== STATED GOAL ==
Exactly transcribe the span of lines from the one containing "How many blue" through the final line of the entries, inclusive, and nothing outside it. Exclude the pictures.

** START INPUT FOR THIS TASK **

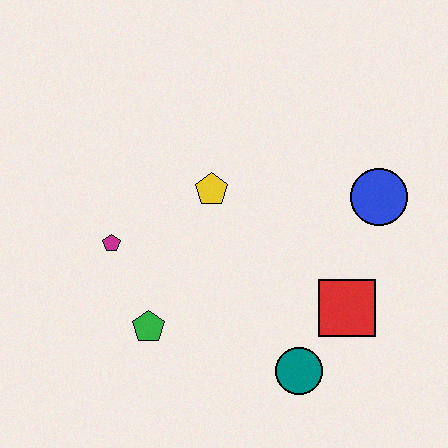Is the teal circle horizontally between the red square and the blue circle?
No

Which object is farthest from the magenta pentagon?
The blue circle is farthest from the magenta pentagon.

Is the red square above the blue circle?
No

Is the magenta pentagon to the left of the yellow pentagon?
Yes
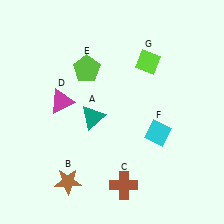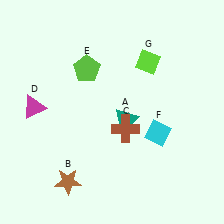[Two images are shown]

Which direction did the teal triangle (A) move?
The teal triangle (A) moved right.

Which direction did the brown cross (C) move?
The brown cross (C) moved up.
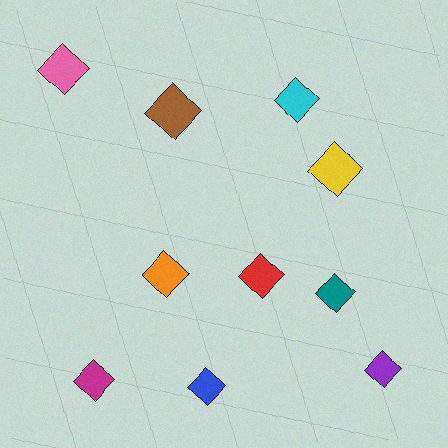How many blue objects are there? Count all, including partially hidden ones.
There is 1 blue object.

** END INPUT FOR THIS TASK **

== RESPONSE TO THIS TASK ==
How many blue objects are there? Count all, including partially hidden ones.
There is 1 blue object.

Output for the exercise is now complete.